What you are asked to do: Return, character for character, the lines from the one bearing "List all objects from smallest to largest." through the end of the material. Omit everything before that line.
:: Supplied material ::
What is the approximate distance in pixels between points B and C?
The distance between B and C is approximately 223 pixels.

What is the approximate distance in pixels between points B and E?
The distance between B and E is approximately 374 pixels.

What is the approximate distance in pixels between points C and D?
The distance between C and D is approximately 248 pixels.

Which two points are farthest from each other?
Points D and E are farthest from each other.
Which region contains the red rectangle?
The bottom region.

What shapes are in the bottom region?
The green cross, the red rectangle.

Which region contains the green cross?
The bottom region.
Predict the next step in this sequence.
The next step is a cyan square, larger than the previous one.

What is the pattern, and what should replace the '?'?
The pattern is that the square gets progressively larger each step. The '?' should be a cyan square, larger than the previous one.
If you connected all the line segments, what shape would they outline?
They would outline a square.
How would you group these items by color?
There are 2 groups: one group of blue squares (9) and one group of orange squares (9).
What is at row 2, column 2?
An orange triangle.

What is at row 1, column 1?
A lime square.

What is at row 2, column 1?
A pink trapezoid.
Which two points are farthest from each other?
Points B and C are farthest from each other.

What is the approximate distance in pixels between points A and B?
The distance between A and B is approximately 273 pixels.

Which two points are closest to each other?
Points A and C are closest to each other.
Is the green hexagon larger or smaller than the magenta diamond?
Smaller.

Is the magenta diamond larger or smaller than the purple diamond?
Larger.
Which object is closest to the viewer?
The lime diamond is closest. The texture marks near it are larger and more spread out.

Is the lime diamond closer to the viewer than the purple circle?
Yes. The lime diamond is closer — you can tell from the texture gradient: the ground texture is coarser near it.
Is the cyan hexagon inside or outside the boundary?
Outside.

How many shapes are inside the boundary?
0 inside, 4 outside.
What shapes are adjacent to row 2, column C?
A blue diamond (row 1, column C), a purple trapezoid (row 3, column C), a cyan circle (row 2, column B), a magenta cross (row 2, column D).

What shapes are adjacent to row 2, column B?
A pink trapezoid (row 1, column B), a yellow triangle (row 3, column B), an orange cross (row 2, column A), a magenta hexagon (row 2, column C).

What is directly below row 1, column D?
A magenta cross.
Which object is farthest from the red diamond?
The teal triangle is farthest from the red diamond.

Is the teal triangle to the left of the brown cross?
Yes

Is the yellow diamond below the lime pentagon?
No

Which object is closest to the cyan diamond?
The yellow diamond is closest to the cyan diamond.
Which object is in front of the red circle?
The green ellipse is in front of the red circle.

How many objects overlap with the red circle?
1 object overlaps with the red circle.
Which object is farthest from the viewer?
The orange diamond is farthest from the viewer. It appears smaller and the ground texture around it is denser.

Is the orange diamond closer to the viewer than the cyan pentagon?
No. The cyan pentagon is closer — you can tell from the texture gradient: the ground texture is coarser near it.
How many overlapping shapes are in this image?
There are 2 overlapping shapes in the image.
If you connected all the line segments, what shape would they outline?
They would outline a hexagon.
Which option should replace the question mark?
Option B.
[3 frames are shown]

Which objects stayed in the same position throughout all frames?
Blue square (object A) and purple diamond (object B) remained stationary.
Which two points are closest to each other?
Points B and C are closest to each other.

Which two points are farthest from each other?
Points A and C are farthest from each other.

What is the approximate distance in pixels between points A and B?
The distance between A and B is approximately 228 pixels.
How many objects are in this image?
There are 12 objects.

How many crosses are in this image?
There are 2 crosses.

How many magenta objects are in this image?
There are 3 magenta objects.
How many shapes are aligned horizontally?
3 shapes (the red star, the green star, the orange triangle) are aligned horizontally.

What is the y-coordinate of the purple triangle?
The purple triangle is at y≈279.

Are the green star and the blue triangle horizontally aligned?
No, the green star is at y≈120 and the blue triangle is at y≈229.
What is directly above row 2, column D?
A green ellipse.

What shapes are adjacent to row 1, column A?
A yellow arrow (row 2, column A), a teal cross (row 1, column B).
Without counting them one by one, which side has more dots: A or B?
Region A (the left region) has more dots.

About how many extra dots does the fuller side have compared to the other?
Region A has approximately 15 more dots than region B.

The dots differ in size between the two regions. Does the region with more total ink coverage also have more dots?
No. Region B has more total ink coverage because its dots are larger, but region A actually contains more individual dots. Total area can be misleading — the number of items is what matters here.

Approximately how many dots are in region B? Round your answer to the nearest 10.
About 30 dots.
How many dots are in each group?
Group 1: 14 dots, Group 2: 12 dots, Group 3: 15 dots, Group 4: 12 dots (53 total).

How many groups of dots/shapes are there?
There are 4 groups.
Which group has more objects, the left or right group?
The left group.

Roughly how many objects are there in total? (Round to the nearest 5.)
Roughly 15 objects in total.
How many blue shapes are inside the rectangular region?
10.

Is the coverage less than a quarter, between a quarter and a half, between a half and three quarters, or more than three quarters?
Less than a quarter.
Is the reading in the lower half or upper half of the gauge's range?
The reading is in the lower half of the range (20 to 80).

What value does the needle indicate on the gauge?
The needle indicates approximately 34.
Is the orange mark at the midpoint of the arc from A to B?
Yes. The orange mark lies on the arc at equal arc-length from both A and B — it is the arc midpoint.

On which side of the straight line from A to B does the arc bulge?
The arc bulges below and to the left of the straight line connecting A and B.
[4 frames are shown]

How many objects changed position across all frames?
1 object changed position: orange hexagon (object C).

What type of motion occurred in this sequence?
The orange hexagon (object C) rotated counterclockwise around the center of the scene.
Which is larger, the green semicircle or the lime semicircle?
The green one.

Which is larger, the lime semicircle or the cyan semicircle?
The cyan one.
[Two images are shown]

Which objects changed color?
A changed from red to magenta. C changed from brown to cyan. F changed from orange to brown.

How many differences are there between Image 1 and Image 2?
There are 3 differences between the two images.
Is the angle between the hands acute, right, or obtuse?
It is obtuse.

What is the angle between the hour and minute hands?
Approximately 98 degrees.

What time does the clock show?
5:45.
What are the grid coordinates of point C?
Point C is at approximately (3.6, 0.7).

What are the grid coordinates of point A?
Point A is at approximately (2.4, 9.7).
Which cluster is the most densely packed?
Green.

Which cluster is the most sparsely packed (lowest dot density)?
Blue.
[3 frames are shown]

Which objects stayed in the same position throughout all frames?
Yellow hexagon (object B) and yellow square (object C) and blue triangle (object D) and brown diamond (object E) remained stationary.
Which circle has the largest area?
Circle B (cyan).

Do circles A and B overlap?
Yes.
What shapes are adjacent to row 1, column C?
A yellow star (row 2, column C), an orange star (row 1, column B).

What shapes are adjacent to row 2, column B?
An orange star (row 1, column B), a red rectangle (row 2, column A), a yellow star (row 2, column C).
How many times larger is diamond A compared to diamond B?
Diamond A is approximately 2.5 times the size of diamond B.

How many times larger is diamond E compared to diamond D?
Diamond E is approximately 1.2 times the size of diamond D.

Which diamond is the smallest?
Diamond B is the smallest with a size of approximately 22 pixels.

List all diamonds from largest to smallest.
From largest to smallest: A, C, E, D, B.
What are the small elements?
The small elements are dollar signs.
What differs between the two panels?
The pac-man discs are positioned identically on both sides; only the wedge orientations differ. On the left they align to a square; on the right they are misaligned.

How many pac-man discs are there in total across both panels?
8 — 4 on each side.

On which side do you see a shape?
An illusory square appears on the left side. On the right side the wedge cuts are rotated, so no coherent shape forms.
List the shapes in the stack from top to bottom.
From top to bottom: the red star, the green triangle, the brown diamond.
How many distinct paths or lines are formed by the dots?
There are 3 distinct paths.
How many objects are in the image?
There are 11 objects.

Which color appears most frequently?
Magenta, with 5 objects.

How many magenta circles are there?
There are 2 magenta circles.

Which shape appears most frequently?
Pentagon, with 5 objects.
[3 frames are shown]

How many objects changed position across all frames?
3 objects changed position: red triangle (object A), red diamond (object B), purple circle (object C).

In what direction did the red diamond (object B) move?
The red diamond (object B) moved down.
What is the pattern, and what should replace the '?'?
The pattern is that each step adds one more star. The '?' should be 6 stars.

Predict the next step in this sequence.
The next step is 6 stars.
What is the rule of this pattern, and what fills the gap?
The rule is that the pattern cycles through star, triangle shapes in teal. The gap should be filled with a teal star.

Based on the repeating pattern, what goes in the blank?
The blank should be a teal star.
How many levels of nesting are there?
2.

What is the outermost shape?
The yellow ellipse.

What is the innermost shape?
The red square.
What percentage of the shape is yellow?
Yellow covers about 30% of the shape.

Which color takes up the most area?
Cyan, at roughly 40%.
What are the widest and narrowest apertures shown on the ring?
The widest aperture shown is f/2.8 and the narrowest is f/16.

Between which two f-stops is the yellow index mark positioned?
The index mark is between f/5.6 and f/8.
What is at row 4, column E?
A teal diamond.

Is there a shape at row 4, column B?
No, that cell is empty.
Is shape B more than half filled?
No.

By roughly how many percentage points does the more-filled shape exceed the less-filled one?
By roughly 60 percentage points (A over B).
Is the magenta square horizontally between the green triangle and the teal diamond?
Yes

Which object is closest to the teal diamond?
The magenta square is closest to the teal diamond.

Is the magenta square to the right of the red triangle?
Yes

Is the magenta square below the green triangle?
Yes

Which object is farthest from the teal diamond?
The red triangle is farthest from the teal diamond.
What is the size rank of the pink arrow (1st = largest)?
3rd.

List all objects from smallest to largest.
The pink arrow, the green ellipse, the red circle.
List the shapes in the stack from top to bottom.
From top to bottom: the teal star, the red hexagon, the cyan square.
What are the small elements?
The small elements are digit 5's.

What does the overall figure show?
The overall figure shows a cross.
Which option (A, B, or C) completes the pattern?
:::
Expected output:
List all objects from smallest to largest.
The pink arrow, the green ellipse, the red circle.
List the shapes in the stack from top to bottom.
From top to bottom: the teal star, the red hexagon, the cyan square.
What are the small elements?
The small elements are digit 5's.

What does the overall figure show?
The overall figure shows a cross.
Which option (A, B, or C) completes the pattern?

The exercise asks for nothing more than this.